Short exercise: Print the records below exactly, from the line containing "Two things are" down to the line containing "[4 frames are shown]", both lines included, and omit every picture.

Provided material:
## Start

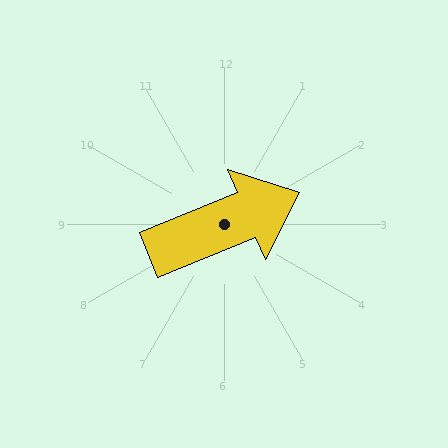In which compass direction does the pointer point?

## End
## Start

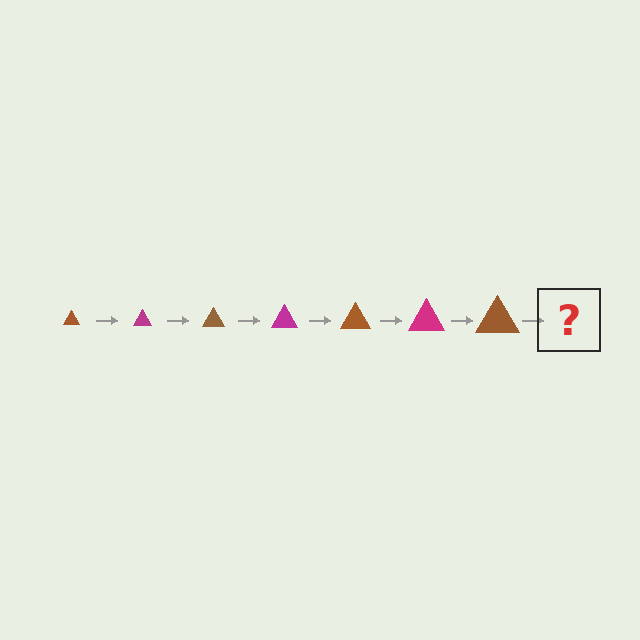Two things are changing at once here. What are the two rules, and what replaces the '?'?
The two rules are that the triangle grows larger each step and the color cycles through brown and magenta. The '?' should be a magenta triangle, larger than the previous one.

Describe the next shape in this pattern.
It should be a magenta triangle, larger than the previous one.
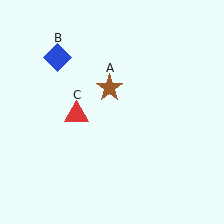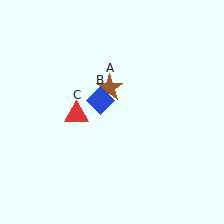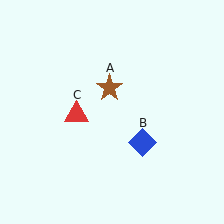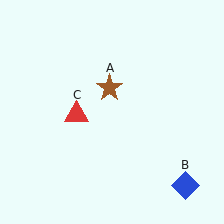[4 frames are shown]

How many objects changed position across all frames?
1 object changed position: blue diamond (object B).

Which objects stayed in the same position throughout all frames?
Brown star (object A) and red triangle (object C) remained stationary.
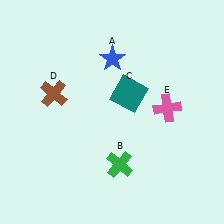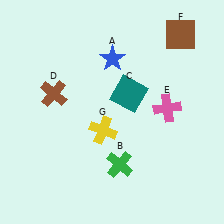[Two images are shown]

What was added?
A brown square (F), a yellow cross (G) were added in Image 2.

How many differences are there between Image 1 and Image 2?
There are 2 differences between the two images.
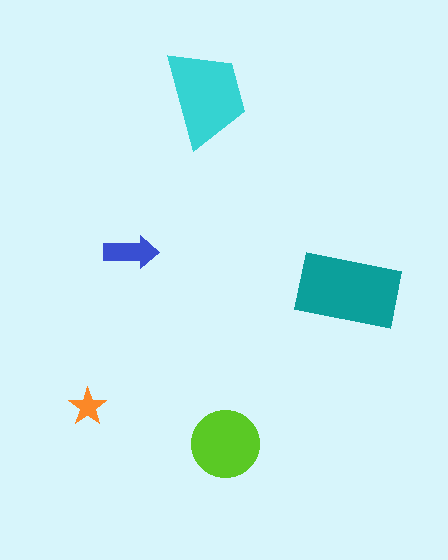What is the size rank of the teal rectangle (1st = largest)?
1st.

## End

Task response:
Two things are changing at once here. What are the two rules, and what replaces the '?'?
The two rules are that the triangle grows larger each step and the color cycles through brown and magenta. The '?' should be a magenta triangle, larger than the previous one.

Describe the next shape in this pattern.
It should be a magenta triangle, larger than the previous one.
[4 frames are shown]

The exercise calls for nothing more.